Start of MATERIAL FOR THE TASK

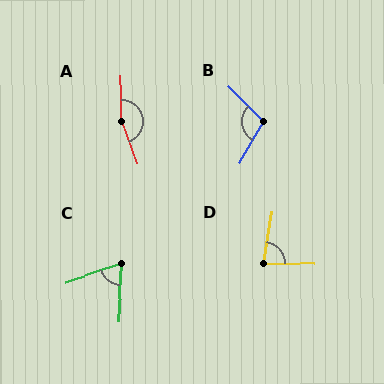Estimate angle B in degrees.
Approximately 105 degrees.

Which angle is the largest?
A, at approximately 160 degrees.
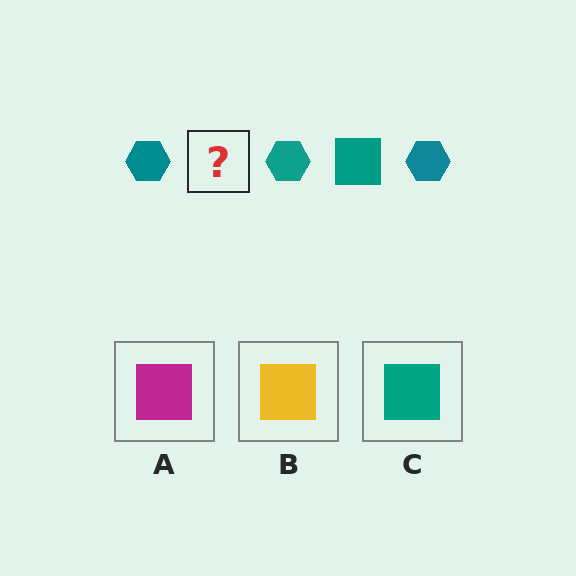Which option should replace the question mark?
Option C.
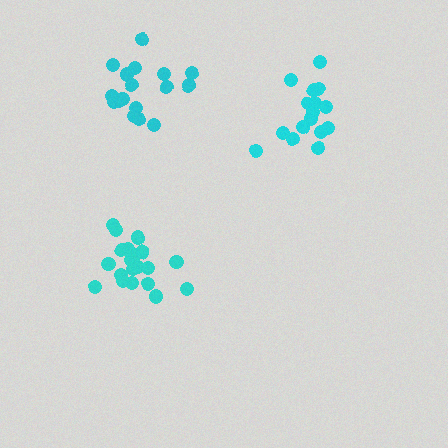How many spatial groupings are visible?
There are 3 spatial groupings.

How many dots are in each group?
Group 1: 16 dots, Group 2: 20 dots, Group 3: 17 dots (53 total).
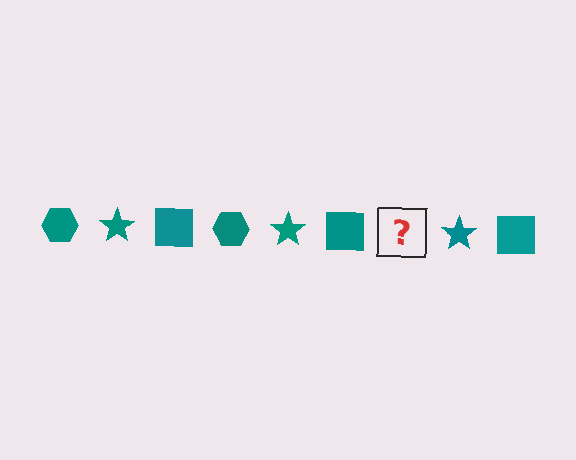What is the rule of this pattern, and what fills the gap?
The rule is that the pattern cycles through hexagon, star, square shapes in teal. The gap should be filled with a teal hexagon.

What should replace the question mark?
The question mark should be replaced with a teal hexagon.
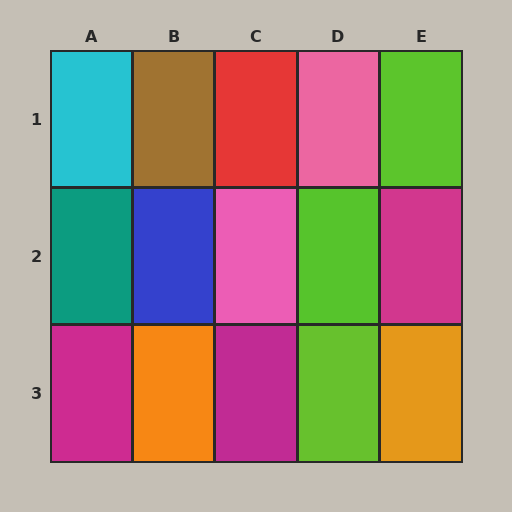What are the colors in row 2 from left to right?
Teal, blue, pink, lime, magenta.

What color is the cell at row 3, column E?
Orange.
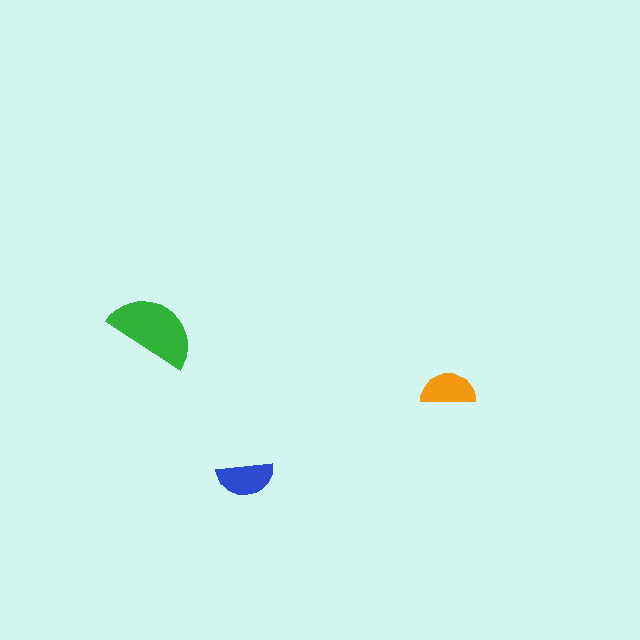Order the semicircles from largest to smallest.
the green one, the blue one, the orange one.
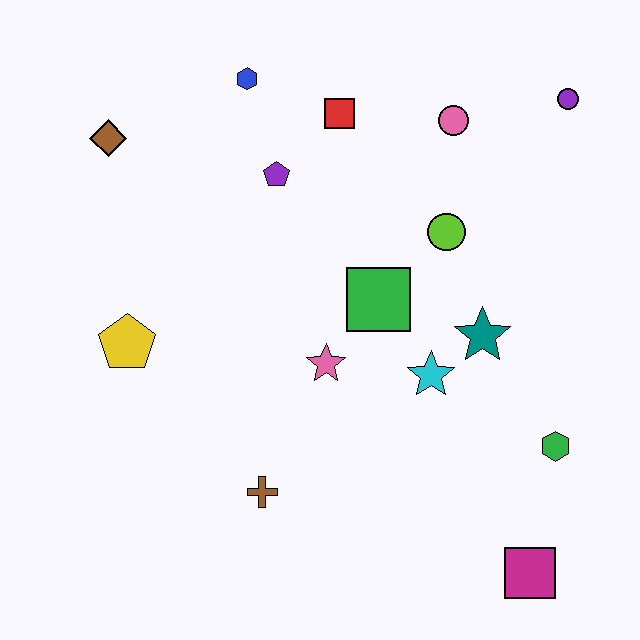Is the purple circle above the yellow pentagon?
Yes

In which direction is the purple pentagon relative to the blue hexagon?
The purple pentagon is below the blue hexagon.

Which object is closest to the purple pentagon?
The red square is closest to the purple pentagon.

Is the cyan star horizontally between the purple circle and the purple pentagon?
Yes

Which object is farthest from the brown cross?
The purple circle is farthest from the brown cross.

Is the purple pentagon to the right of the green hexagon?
No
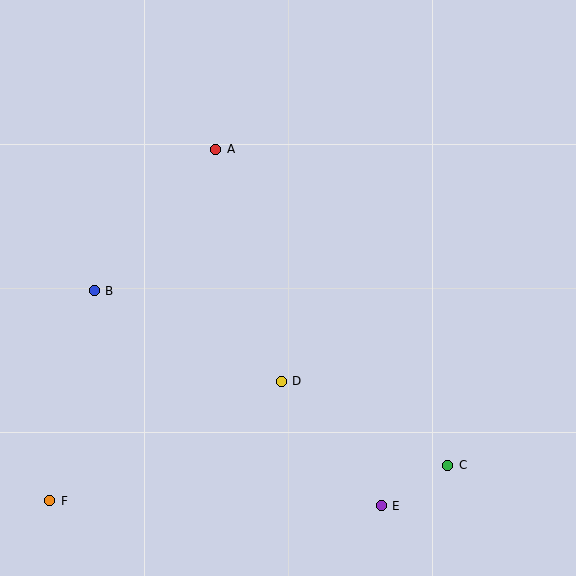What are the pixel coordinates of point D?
Point D is at (281, 381).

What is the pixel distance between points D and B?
The distance between D and B is 208 pixels.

End of MATERIAL FOR THE TASK

§ GOAL
Print the complete listing exactly as it stands, without its pictures.

§ ANSWER FOR THIS EXERCISE
Estimate angle B in degrees.
Approximately 105 degrees.

Which angle is the largest?
A, at approximately 160 degrees.
Which option should replace the question mark?
Option C.
How many spatial groupings are visible?
There are 3 spatial groupings.

How many dots are in each group?
Group 1: 16 dots, Group 2: 20 dots, Group 3: 17 dots (53 total).
What is the rule of this pattern, and what fills the gap?
The rule is that the pattern cycles through hexagon, star, square shapes in teal. The gap should be filled with a teal hexagon.

What should replace the question mark?
The question mark should be replaced with a teal hexagon.
What are the colors in row 2 from left to right?
Teal, blue, pink, lime, magenta.

What color is the cell at row 3, column E?
Orange.
Order the semicircles from largest to smallest.
the green one, the blue one, the orange one.
Is the purple circle above the yellow pentagon?
Yes

In which direction is the purple pentagon relative to the blue hexagon?
The purple pentagon is below the blue hexagon.

Which object is closest to the purple pentagon?
The red square is closest to the purple pentagon.

Is the cyan star horizontally between the purple circle and the purple pentagon?
Yes

Which object is farthest from the brown cross?
The purple circle is farthest from the brown cross.

Is the purple pentagon to the right of the green hexagon?
No
What are the pixel coordinates of point D?
Point D is at (281, 381).

What is the pixel distance between points D and B?
The distance between D and B is 208 pixels.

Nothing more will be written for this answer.